[Data items]
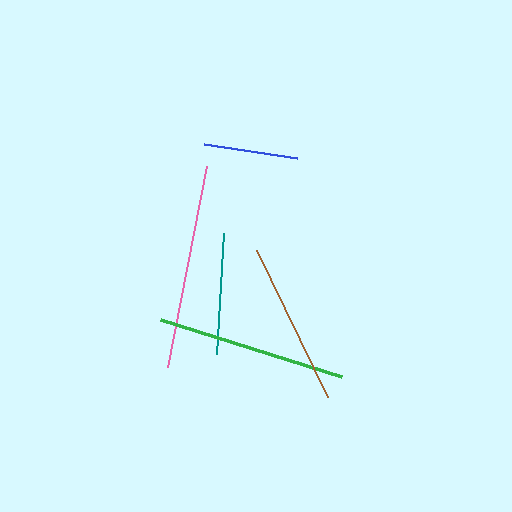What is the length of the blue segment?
The blue segment is approximately 94 pixels long.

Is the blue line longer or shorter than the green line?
The green line is longer than the blue line.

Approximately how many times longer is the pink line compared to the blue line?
The pink line is approximately 2.2 times the length of the blue line.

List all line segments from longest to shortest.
From longest to shortest: pink and green (about equal), brown, teal, blue.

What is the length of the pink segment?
The pink segment is approximately 205 pixels long.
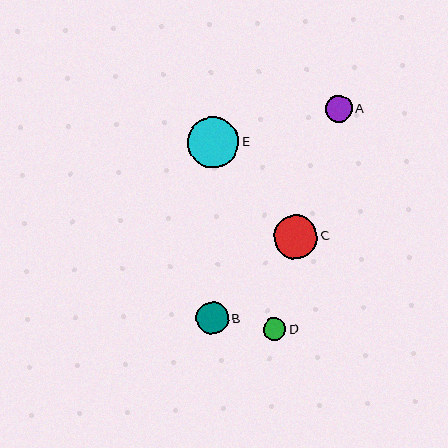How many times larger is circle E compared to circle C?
Circle E is approximately 1.2 times the size of circle C.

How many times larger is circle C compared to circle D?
Circle C is approximately 1.9 times the size of circle D.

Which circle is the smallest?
Circle D is the smallest with a size of approximately 22 pixels.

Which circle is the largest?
Circle E is the largest with a size of approximately 52 pixels.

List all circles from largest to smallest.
From largest to smallest: E, C, B, A, D.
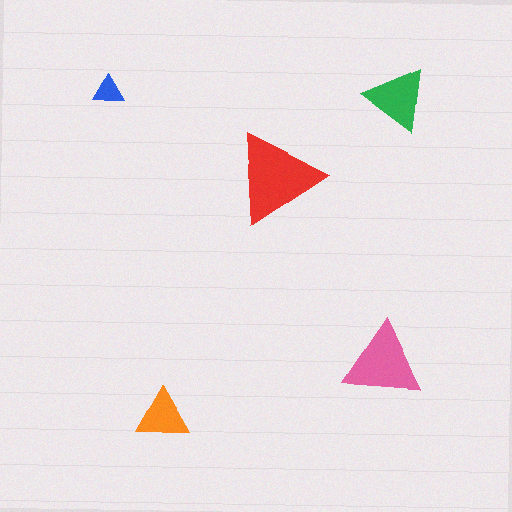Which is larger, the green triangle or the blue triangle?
The green one.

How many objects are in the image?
There are 5 objects in the image.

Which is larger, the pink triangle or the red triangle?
The red one.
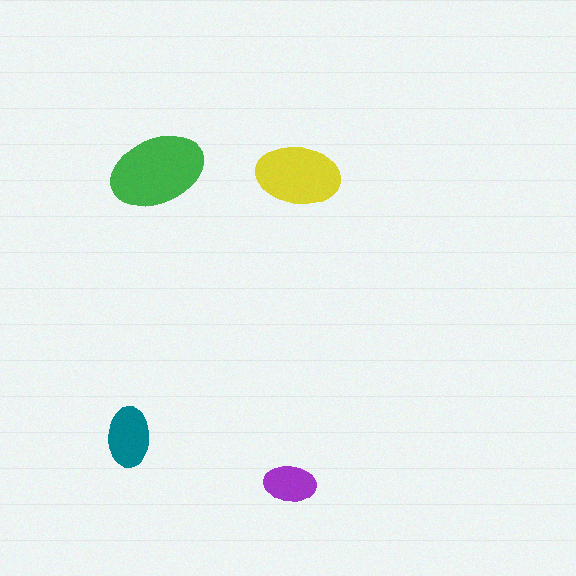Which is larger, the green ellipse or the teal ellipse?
The green one.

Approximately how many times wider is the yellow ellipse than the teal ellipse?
About 2 times wider.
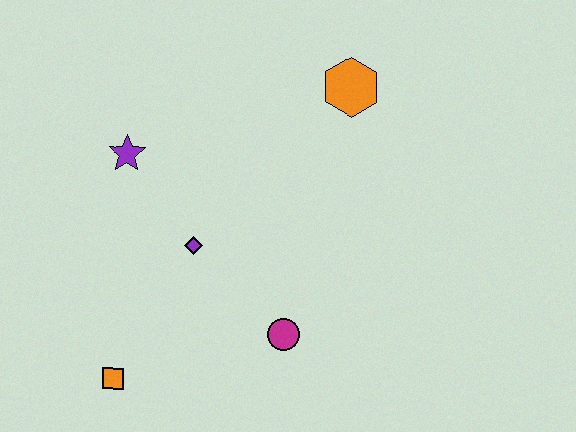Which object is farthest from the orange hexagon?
The orange square is farthest from the orange hexagon.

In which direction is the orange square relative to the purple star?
The orange square is below the purple star.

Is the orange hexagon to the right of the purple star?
Yes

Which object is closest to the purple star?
The purple diamond is closest to the purple star.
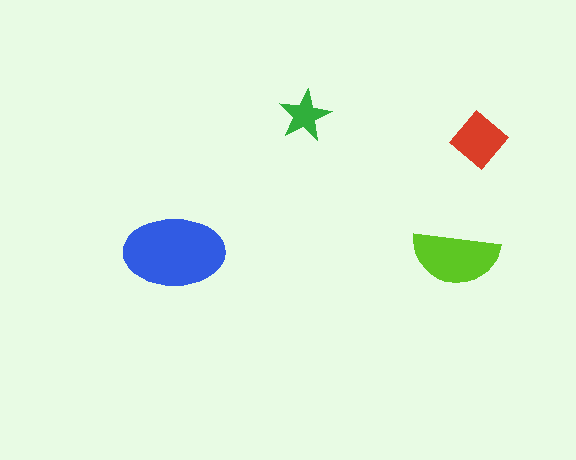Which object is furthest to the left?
The blue ellipse is leftmost.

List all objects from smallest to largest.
The green star, the red diamond, the lime semicircle, the blue ellipse.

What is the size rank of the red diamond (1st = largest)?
3rd.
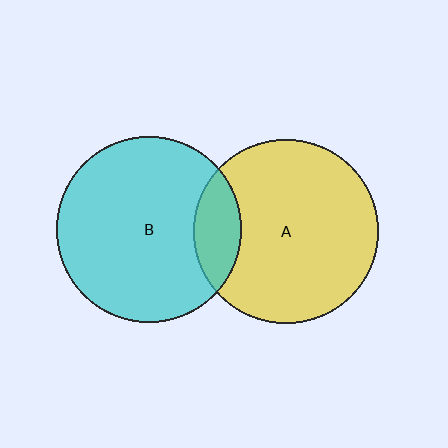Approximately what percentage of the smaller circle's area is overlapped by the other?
Approximately 15%.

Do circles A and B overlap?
Yes.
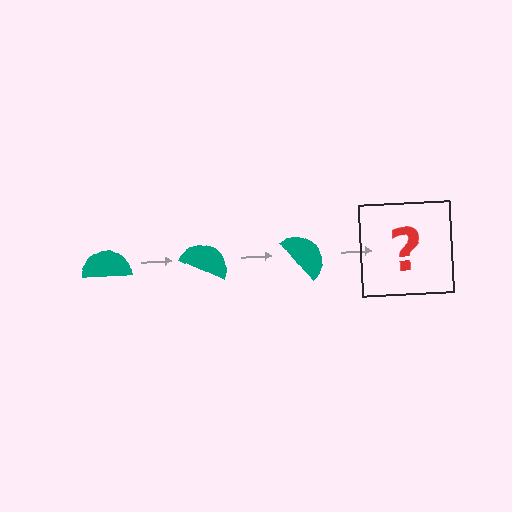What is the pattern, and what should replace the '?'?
The pattern is that the semicircle rotates 25 degrees clockwise each step. The '?' should be a teal semicircle rotated 75 degrees clockwise.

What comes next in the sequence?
The next element should be a teal semicircle rotated 75 degrees clockwise.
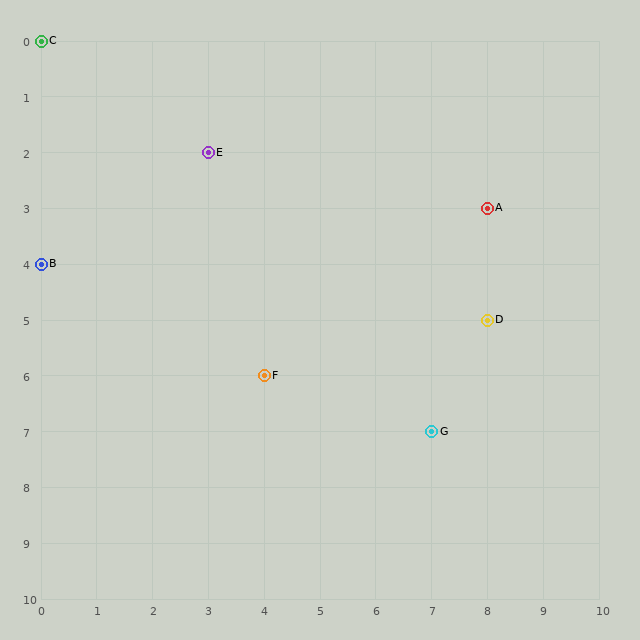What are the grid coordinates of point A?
Point A is at grid coordinates (8, 3).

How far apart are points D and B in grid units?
Points D and B are 8 columns and 1 row apart (about 8.1 grid units diagonally).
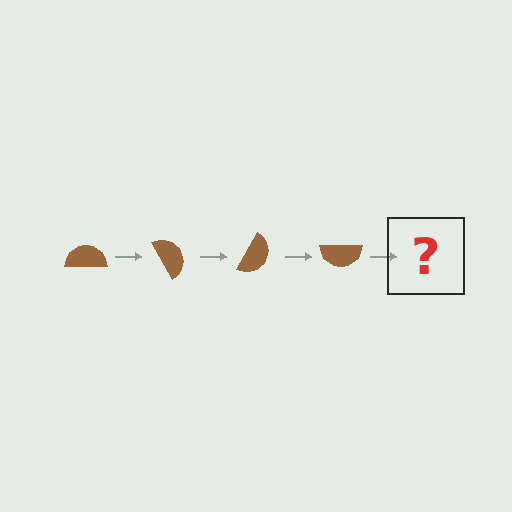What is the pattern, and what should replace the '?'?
The pattern is that the semicircle rotates 60 degrees clockwise each step. The '?' should be a brown semicircle rotated 240 degrees clockwise.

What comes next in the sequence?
The next element should be a brown semicircle rotated 240 degrees clockwise.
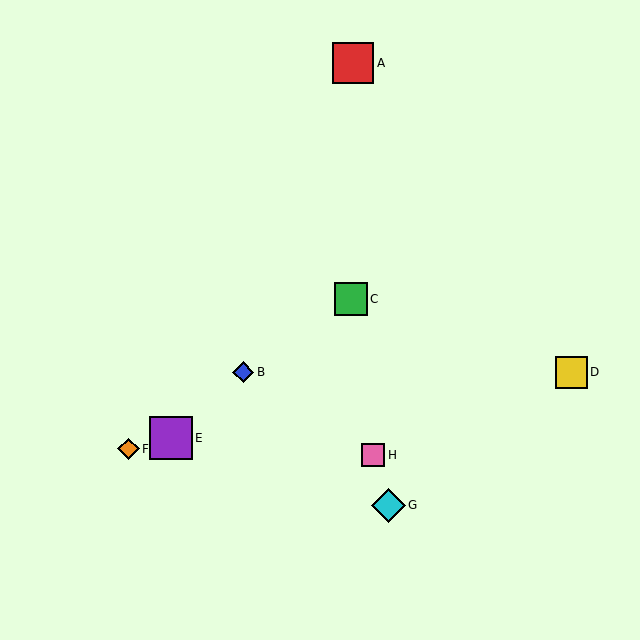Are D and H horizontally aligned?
No, D is at y≈372 and H is at y≈455.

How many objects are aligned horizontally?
2 objects (B, D) are aligned horizontally.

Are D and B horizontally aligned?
Yes, both are at y≈372.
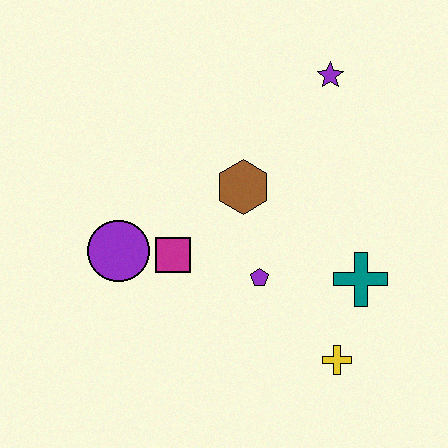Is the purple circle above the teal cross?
Yes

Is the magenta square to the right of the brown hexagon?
No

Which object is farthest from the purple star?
The yellow cross is farthest from the purple star.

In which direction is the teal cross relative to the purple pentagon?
The teal cross is to the right of the purple pentagon.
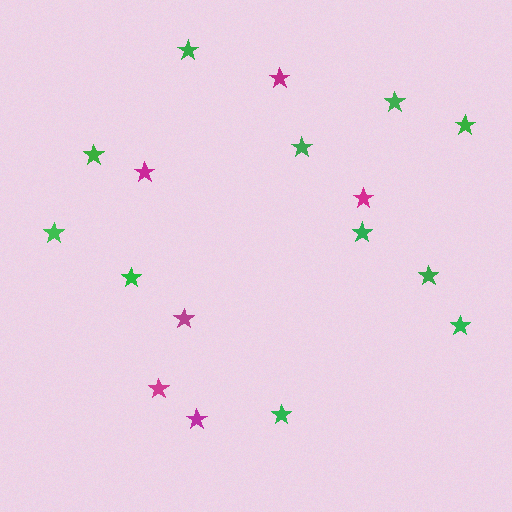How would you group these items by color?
There are 2 groups: one group of green stars (11) and one group of magenta stars (6).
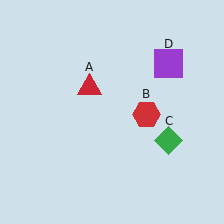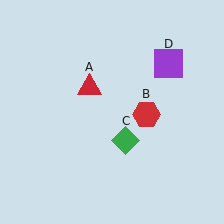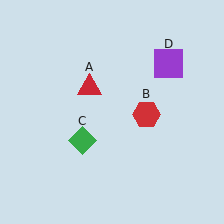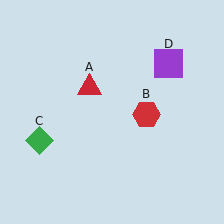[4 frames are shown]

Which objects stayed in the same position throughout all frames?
Red triangle (object A) and red hexagon (object B) and purple square (object D) remained stationary.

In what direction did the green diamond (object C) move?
The green diamond (object C) moved left.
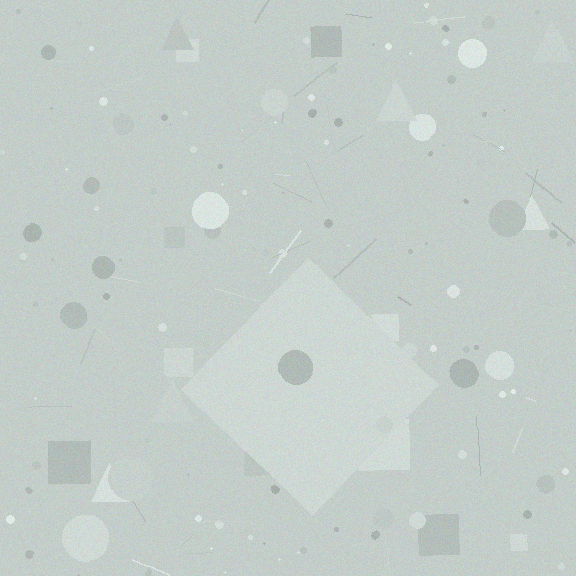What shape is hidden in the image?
A diamond is hidden in the image.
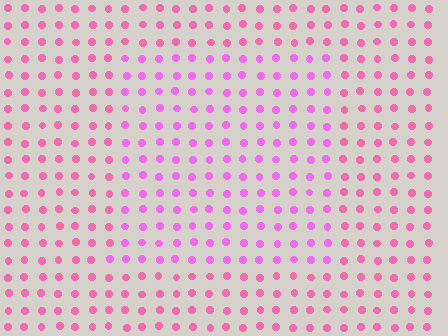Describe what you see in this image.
The image is filled with small pink elements in a uniform arrangement. A rectangle-shaped region is visible where the elements are tinted to a slightly different hue, forming a subtle color boundary.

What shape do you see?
I see a rectangle.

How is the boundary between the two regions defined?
The boundary is defined purely by a slight shift in hue (about 28 degrees). Spacing, size, and orientation are identical on both sides.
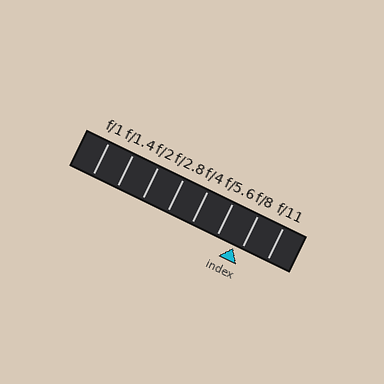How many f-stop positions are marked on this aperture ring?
There are 8 f-stop positions marked.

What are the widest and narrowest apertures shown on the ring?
The widest aperture shown is f/1 and the narrowest is f/11.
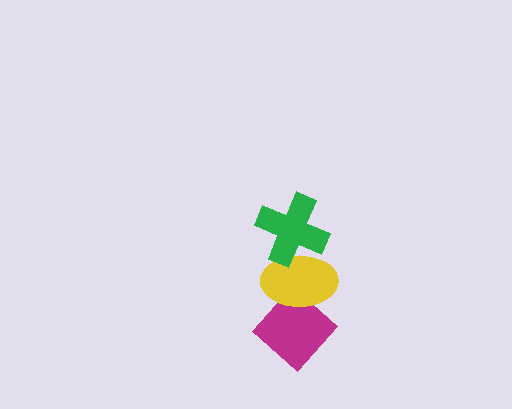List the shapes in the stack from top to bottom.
From top to bottom: the green cross, the yellow ellipse, the magenta diamond.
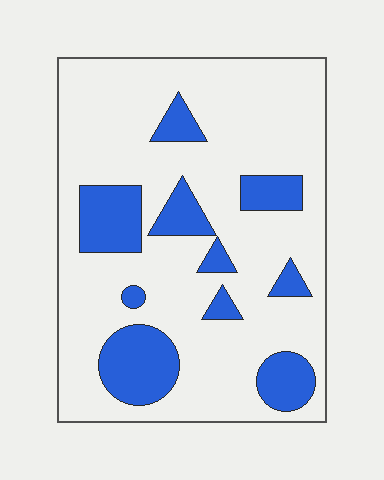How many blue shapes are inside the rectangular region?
10.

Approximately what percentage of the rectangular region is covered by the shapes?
Approximately 20%.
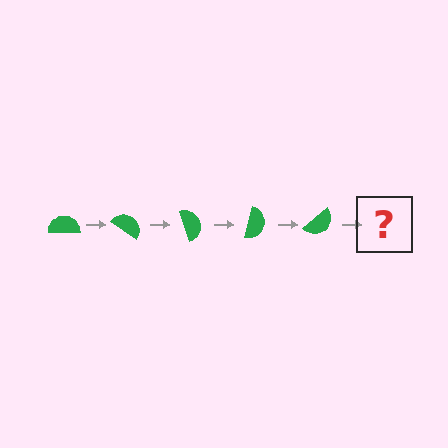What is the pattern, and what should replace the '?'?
The pattern is that the semicircle rotates 35 degrees clockwise each step. The '?' should be a green semicircle rotated 175 degrees clockwise.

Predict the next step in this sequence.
The next step is a green semicircle rotated 175 degrees clockwise.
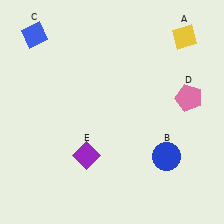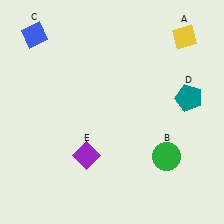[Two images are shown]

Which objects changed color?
B changed from blue to green. D changed from pink to teal.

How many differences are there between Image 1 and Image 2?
There are 2 differences between the two images.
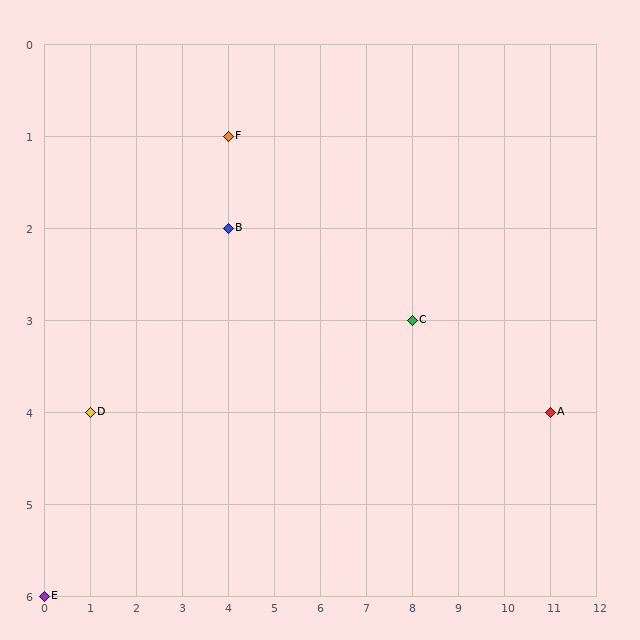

**Exercise details:** Retype every entry verbatim and exclude the pictures from the copy.

**The completed task:**
What is the length of the blue segment?
The blue segment is approximately 94 pixels long.

Is the blue line longer or shorter than the green line?
The green line is longer than the blue line.

Approximately how many times longer is the pink line compared to the blue line?
The pink line is approximately 2.2 times the length of the blue line.

List all line segments from longest to shortest.
From longest to shortest: pink and green (about equal), brown, teal, blue.

What is the length of the pink segment?
The pink segment is approximately 205 pixels long.
How many times larger is circle E compared to circle C?
Circle E is approximately 1.2 times the size of circle C.

How many times larger is circle C compared to circle D?
Circle C is approximately 1.9 times the size of circle D.

Which circle is the smallest?
Circle D is the smallest with a size of approximately 22 pixels.

Which circle is the largest?
Circle E is the largest with a size of approximately 52 pixels.

List all circles from largest to smallest.
From largest to smallest: E, C, B, A, D.
Which is larger, the green triangle or the blue triangle?
The green one.

How many objects are in the image?
There are 5 objects in the image.

Which is larger, the pink triangle or the red triangle?
The red one.
Which is larger, the green ellipse or the teal ellipse?
The green one.

Approximately how many times wider is the yellow ellipse than the teal ellipse?
About 2 times wider.
Which object is farthest from the orange hexagon?
The orange square is farthest from the orange hexagon.

In which direction is the orange square relative to the purple star?
The orange square is below the purple star.

Is the orange hexagon to the right of the purple star?
Yes

Which object is closest to the purple star?
The purple diamond is closest to the purple star.
Which object is furthest to the left?
The blue ellipse is leftmost.

List all objects from smallest to largest.
The green star, the red diamond, the lime semicircle, the blue ellipse.

What is the size rank of the red diamond (1st = largest)?
3rd.
Approximately what percentage of the smaller circle's area is overlapped by the other?
Approximately 15%.

Do circles A and B overlap?
Yes.
What is the pattern, and what should replace the '?'?
The pattern is that the semicircle rotates 25 degrees clockwise each step. The '?' should be a teal semicircle rotated 75 degrees clockwise.

What comes next in the sequence?
The next element should be a teal semicircle rotated 75 degrees clockwise.
What are the grid coordinates of point A?
Point A is at grid coordinates (8, 3).

How far apart are points D and B in grid units?
Points D and B are 8 columns and 1 row apart (about 8.1 grid units diagonally).
What is the pattern, and what should replace the '?'?
The pattern is that the semicircle rotates 60 degrees clockwise each step. The '?' should be a brown semicircle rotated 240 degrees clockwise.

What comes next in the sequence?
The next element should be a brown semicircle rotated 240 degrees clockwise.
Are D and H horizontally aligned?
No, D is at y≈372 and H is at y≈455.

How many objects are aligned horizontally?
2 objects (B, D) are aligned horizontally.

Are D and B horizontally aligned?
Yes, both are at y≈372.
Is the purple circle above the teal cross?
Yes

Is the magenta square to the right of the brown hexagon?
No

Which object is farthest from the purple star?
The yellow cross is farthest from the purple star.

In which direction is the teal cross relative to the purple pentagon?
The teal cross is to the right of the purple pentagon.
How would you group these items by color?
There are 2 groups: one group of green stars (11) and one group of magenta stars (6).
[4 frames are shown]

Which objects stayed in the same position throughout all frames?
Red triangle (object A) and red hexagon (object B) and purple square (object D) remained stationary.

In what direction did the green diamond (object C) move?
The green diamond (object C) moved left.
What shape is hidden in the image?
A diamond is hidden in the image.
Describe what you see in this image.
The image is filled with small pink elements in a uniform arrangement. A rectangle-shaped region is visible where the elements are tinted to a slightly different hue, forming a subtle color boundary.

What shape do you see?
I see a rectangle.

How is the boundary between the two regions defined?
The boundary is defined purely by a slight shift in hue (about 28 degrees). Spacing, size, and orientation are identical on both sides.
How many f-stop positions are marked on this aperture ring?
There are 8 f-stop positions marked.

What are the widest and narrowest apertures shown on the ring?
The widest aperture shown is f/1 and the narrowest is f/11.
List the shapes in the stack from top to bottom.
From top to bottom: the green cross, the yellow ellipse, the magenta diamond.
How many blue shapes are inside the rectangular region?
10.

Approximately what percentage of the rectangular region is covered by the shapes?
Approximately 20%.
What is the pattern, and what should replace the '?'?
The pattern is that the semicircle rotates 35 degrees clockwise each step. The '?' should be a green semicircle rotated 175 degrees clockwise.

Predict the next step in this sequence.
The next step is a green semicircle rotated 175 degrees clockwise.
[Two images are shown]

Which objects changed color?
B changed from blue to green. D changed from pink to teal.

How many differences are there between Image 1 and Image 2?
There are 2 differences between the two images.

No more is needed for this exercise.